(Records excerpted from a collection)

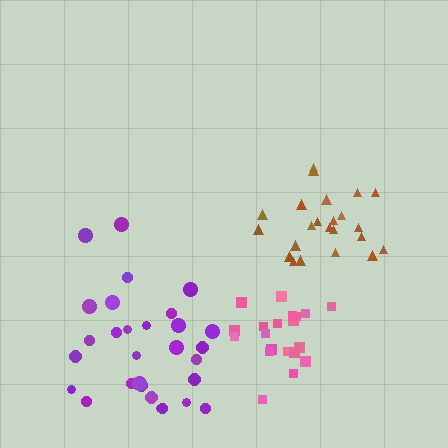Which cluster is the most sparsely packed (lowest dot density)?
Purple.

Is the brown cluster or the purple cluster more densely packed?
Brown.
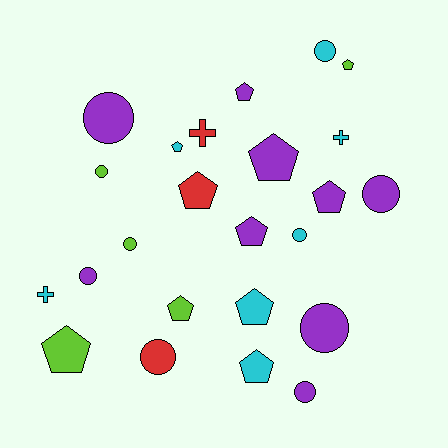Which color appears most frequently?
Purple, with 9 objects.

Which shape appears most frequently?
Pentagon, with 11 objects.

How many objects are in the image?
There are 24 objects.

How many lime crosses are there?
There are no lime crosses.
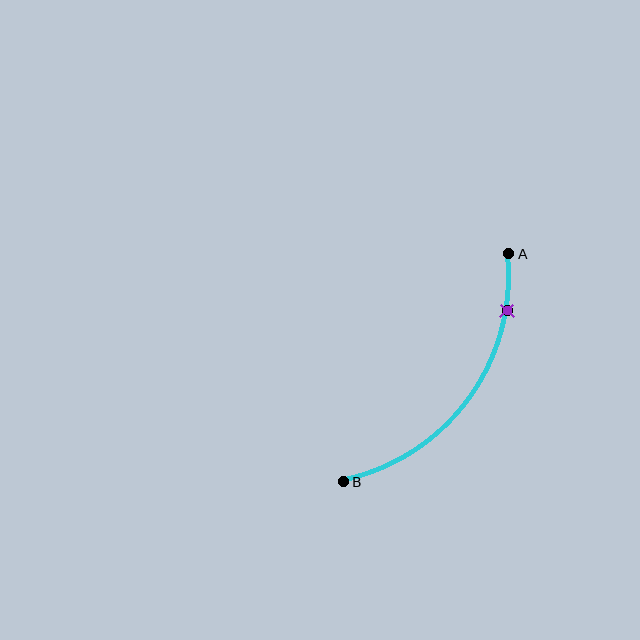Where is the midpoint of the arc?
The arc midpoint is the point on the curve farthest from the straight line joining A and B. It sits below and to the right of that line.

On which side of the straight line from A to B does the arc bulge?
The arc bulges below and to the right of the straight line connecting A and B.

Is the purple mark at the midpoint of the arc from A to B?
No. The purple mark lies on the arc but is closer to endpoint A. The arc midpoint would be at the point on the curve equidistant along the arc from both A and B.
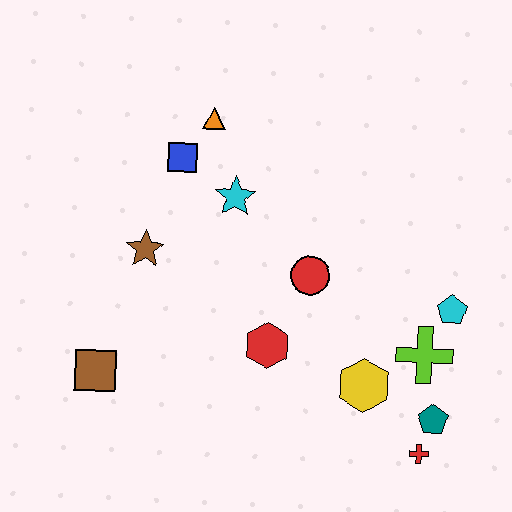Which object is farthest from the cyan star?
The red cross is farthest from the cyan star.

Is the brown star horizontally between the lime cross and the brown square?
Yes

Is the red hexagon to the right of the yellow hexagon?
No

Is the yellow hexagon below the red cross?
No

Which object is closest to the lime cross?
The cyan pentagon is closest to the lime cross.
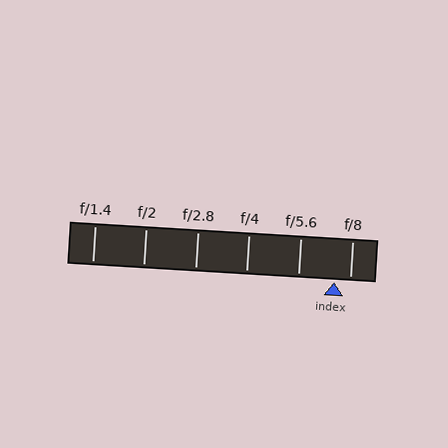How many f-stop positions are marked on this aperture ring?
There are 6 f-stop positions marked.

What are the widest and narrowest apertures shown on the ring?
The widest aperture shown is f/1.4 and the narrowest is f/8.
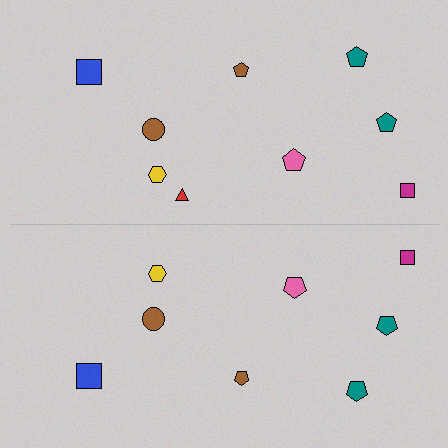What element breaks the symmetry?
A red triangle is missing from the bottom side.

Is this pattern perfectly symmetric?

- [Work to complete]: Leave the images out and output the remaining material exactly as it stands.

- [Completed task]:
Which cluster is the most sparsely packed (lowest dot density)?
Purple.

Is the brown cluster or the purple cluster more densely packed?
Brown.
Which color appears most frequently?
Purple, with 9 objects.

Which shape appears most frequently?
Pentagon, with 11 objects.

How many objects are in the image?
There are 24 objects.

How many lime crosses are there?
There are no lime crosses.
Where is the midpoint of the arc?
The arc midpoint is the point on the curve farthest from the straight line joining A and B. It sits below and to the right of that line.

On which side of the straight line from A to B does the arc bulge?
The arc bulges below and to the right of the straight line connecting A and B.

Is the purple mark at the midpoint of the arc from A to B?
No. The purple mark lies on the arc but is closer to endpoint A. The arc midpoint would be at the point on the curve equidistant along the arc from both A and B.
Which object is farthest from the cyan star?
The red cross is farthest from the cyan star.

Is the brown star horizontally between the lime cross and the brown square?
Yes

Is the red hexagon to the right of the yellow hexagon?
No

Is the yellow hexagon below the red cross?
No

Which object is closest to the lime cross?
The cyan pentagon is closest to the lime cross.
How many f-stop positions are marked on this aperture ring?
There are 6 f-stop positions marked.

What are the widest and narrowest apertures shown on the ring?
The widest aperture shown is f/1.4 and the narrowest is f/8.
What element breaks the symmetry?
A red triangle is missing from the bottom side.

Is this pattern perfectly symmetric?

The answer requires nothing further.